-- Start --
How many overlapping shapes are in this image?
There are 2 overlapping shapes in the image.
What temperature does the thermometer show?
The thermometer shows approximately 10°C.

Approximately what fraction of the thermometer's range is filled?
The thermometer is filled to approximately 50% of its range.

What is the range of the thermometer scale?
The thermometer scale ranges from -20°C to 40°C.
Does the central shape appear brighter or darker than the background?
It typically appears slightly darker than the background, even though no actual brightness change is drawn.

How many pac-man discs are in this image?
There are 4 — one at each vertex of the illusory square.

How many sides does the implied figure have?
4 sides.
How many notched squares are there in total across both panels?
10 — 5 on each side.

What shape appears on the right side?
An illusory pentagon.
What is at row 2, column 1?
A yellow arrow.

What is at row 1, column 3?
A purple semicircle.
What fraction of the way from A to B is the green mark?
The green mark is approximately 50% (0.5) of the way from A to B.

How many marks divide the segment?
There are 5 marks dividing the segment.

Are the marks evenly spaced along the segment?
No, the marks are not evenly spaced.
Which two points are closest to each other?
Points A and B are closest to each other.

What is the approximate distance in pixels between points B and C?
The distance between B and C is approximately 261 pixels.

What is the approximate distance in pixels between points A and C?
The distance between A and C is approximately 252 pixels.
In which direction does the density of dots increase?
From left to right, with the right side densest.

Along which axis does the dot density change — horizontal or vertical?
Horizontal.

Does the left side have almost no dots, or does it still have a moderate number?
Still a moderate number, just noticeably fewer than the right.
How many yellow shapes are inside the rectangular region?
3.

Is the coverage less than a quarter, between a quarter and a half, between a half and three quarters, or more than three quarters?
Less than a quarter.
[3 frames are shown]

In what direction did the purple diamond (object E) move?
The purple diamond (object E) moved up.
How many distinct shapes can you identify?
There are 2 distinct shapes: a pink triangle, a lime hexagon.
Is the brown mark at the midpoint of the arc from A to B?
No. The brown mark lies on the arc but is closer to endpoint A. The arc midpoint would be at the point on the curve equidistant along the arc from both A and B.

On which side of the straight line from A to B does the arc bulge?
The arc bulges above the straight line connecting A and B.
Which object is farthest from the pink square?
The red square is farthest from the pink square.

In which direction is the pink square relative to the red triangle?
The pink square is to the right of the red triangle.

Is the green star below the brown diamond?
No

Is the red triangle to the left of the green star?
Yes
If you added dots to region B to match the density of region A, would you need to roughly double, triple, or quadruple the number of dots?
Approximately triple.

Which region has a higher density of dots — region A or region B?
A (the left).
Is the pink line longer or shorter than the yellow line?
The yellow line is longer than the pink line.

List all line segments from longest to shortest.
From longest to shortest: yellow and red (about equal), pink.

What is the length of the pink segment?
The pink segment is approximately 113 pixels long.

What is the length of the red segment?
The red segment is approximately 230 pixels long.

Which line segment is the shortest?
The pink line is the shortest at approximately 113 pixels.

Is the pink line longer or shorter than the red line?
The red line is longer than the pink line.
-- End --
Aim of the exercise →
Copy all data exactly, start to finish.

Answer in full →
How many overlapping shapes are in this image?
There are 2 overlapping shapes in the image.
What temperature does the thermometer show?
The thermometer shows approximately 10°C.

Approximately what fraction of the thermometer's range is filled?
The thermometer is filled to approximately 50% of its range.

What is the range of the thermometer scale?
The thermometer scale ranges from -20°C to 40°C.
Does the central shape appear brighter or darker than the background?
It typically appears slightly darker than the background, even though no actual brightness change is drawn.

How many pac-man discs are in this image?
There are 4 — one at each vertex of the illusory square.

How many sides does the implied figure have?
4 sides.
How many notched squares are there in total across both panels?
10 — 5 on each side.

What shape appears on the right side?
An illusory pentagon.
What is at row 2, column 1?
A yellow arrow.

What is at row 1, column 3?
A purple semicircle.
What fraction of the way from A to B is the green mark?
The green mark is approximately 50% (0.5) of the way from A to B.

How many marks divide the segment?
There are 5 marks dividing the segment.

Are the marks evenly spaced along the segment?
No, the marks are not evenly spaced.
Which two points are closest to each other?
Points A and B are closest to each other.

What is the approximate distance in pixels between points B and C?
The distance between B and C is approximately 261 pixels.

What is the approximate distance in pixels between points A and C?
The distance between A and C is approximately 252 pixels.
In which direction does the density of dots increase?
From left to right, with the right side densest.

Along which axis does the dot density change — horizontal or vertical?
Horizontal.

Does the left side have almost no dots, or does it still have a moderate number?
Still a moderate number, just noticeably fewer than the right.
How many yellow shapes are inside the rectangular region?
3.

Is the coverage less than a quarter, between a quarter and a half, between a half and three quarters, or more than three quarters?
Less than a quarter.
[3 frames are shown]

In what direction did the purple diamond (object E) move?
The purple diamond (object E) moved up.
How many distinct shapes can you identify?
There are 2 distinct shapes: a pink triangle, a lime hexagon.
Is the brown mark at the midpoint of the arc from A to B?
No. The brown mark lies on the arc but is closer to endpoint A. The arc midpoint would be at the point on the curve equidistant along the arc from both A and B.

On which side of the straight line from A to B does the arc bulge?
The arc bulges above the straight line connecting A and B.
Which object is farthest from the pink square?
The red square is farthest from the pink square.

In which direction is the pink square relative to the red triangle?
The pink square is to the right of the red triangle.

Is the green star below the brown diamond?
No

Is the red triangle to the left of the green star?
Yes
If you added dots to region B to match the density of region A, would you need to roughly double, triple, or quadruple the number of dots?
Approximately triple.

Which region has a higher density of dots — region A or region B?
A (the left).
Is the pink line longer or shorter than the yellow line?
The yellow line is longer than the pink line.

List all line segments from longest to shortest.
From longest to shortest: yellow and red (about equal), pink.

What is the length of the pink segment?
The pink segment is approximately 113 pixels long.

What is the length of the red segment?
The red segment is approximately 230 pixels long.

Which line segment is the shortest?
The pink line is the shortest at approximately 113 pixels.

Is the pink line longer or shorter than the red line?
The red line is longer than the pink line.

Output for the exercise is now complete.